WORK TO BE COMPLETED:
Open with the line that has "How many pac-man discs are in this image?"; close with the line that has "How many dots are in each group?". Retype those lines exactly, images excluded.

[Source data]
"""

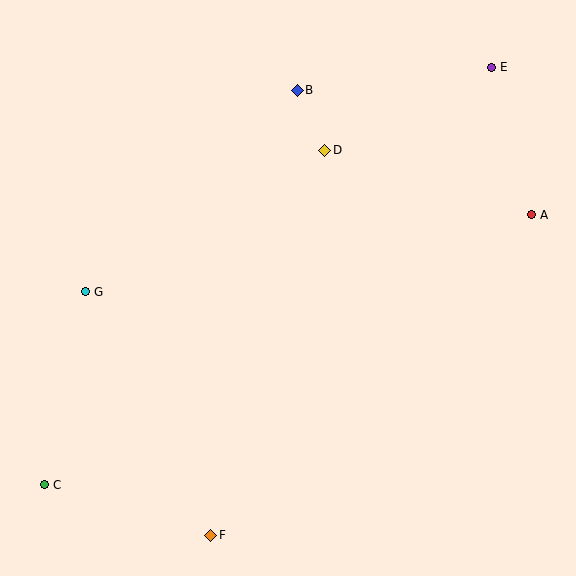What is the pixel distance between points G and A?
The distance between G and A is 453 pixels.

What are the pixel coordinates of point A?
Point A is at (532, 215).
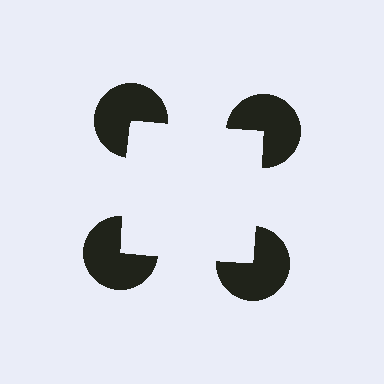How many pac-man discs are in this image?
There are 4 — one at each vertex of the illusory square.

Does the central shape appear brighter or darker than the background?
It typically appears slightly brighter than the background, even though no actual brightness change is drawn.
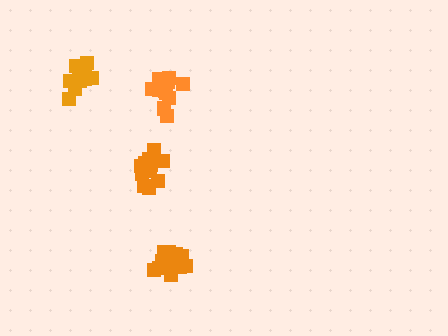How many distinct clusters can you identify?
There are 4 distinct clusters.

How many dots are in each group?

"""
"""

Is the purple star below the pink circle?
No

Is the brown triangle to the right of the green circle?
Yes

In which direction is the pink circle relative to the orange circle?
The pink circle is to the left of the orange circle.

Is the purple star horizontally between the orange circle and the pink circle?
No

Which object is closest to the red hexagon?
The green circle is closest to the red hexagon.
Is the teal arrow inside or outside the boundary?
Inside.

"""

RESPONSE TO THIS TASK:
How many pac-man discs are in this image?
There are 4 — one at each vertex of the illusory square.

Does the central shape appear brighter or darker than the background?
It typically appears slightly brighter than the background, even though no actual brightness change is drawn.
How many distinct clusters can you identify?
There are 4 distinct clusters.

How many dots are in each group?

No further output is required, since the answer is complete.